##### Data section #####

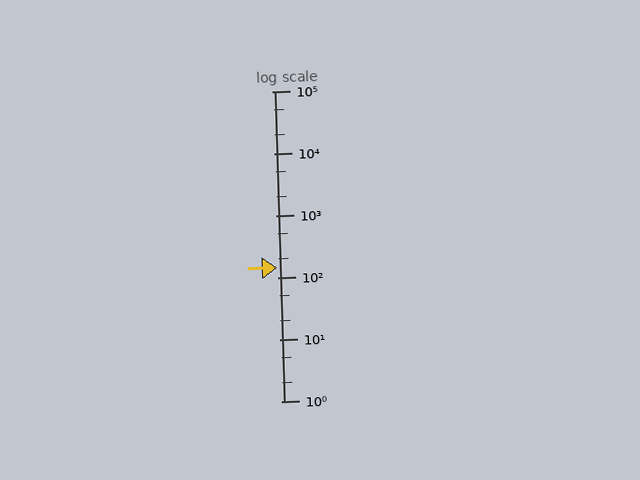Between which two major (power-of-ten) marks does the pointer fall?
The pointer is between 100 and 1000.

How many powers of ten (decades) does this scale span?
The scale spans 5 decades, from 1 to 100000.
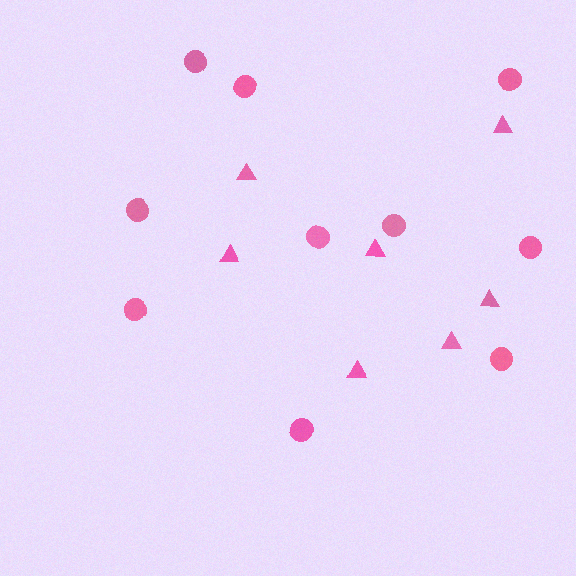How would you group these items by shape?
There are 2 groups: one group of circles (10) and one group of triangles (7).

#####

Written instruction | Reproduce the entries above word for word. Pictures stay out.

Answer to this problem |
Between which two major (power-of-ten) marks does the pointer fall?
The pointer is between 100 and 1000.

How many powers of ten (decades) does this scale span?
The scale spans 5 decades, from 1 to 100000.
How would you group these items by shape?
There are 2 groups: one group of circles (10) and one group of triangles (7).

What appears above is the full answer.